Exercise material:
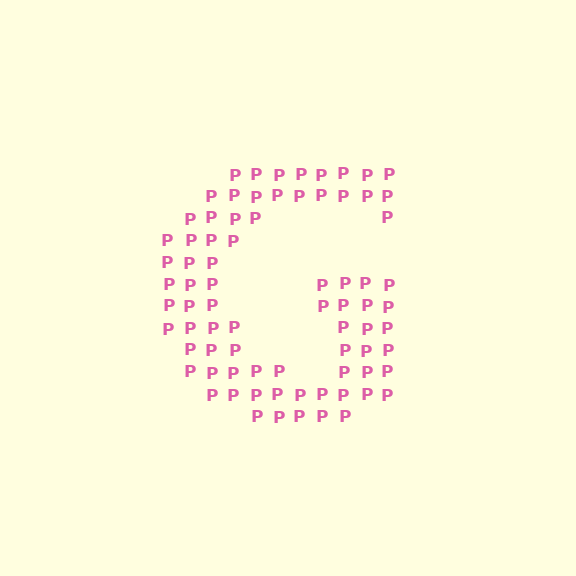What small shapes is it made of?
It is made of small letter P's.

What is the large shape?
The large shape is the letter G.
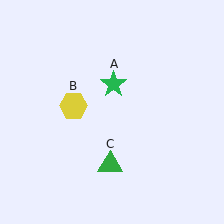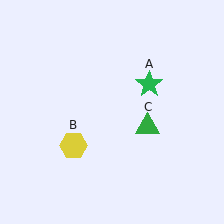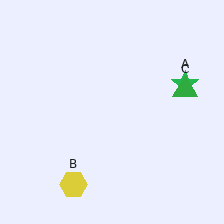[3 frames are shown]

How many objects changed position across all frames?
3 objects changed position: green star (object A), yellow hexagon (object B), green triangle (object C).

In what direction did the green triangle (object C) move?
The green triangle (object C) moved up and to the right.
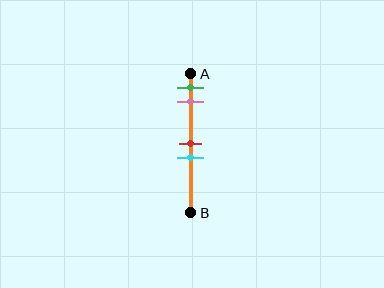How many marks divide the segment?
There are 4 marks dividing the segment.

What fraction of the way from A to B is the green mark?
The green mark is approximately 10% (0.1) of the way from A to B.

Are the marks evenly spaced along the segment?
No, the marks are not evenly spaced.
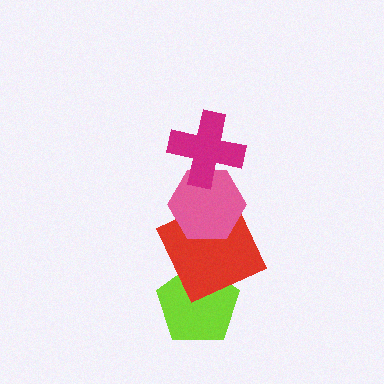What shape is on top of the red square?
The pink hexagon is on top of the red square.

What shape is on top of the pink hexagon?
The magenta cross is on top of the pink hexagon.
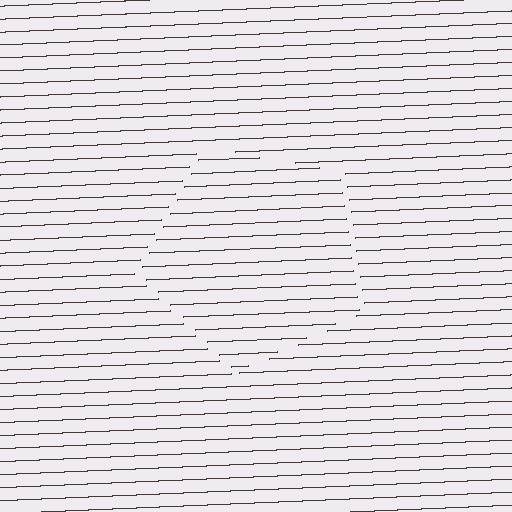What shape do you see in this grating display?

What this task involves:
Take only the line containing "In what direction" and every line after it to the end of the entries, and copy them exactly, pictures excluded.

Task answer:
In what direction did the green triangle (object C) move?
The green triangle (object C) moved up and to the right.
How many marks divide the segment?
There are 4 marks dividing the segment.

What fraction of the way from A to B is the green mark?
The green mark is approximately 10% (0.1) of the way from A to B.

Are the marks evenly spaced along the segment?
No, the marks are not evenly spaced.
What shape is on top of the red square?
The pink hexagon is on top of the red square.

What shape is on top of the pink hexagon?
The magenta cross is on top of the pink hexagon.
What shape do you see in this grating display?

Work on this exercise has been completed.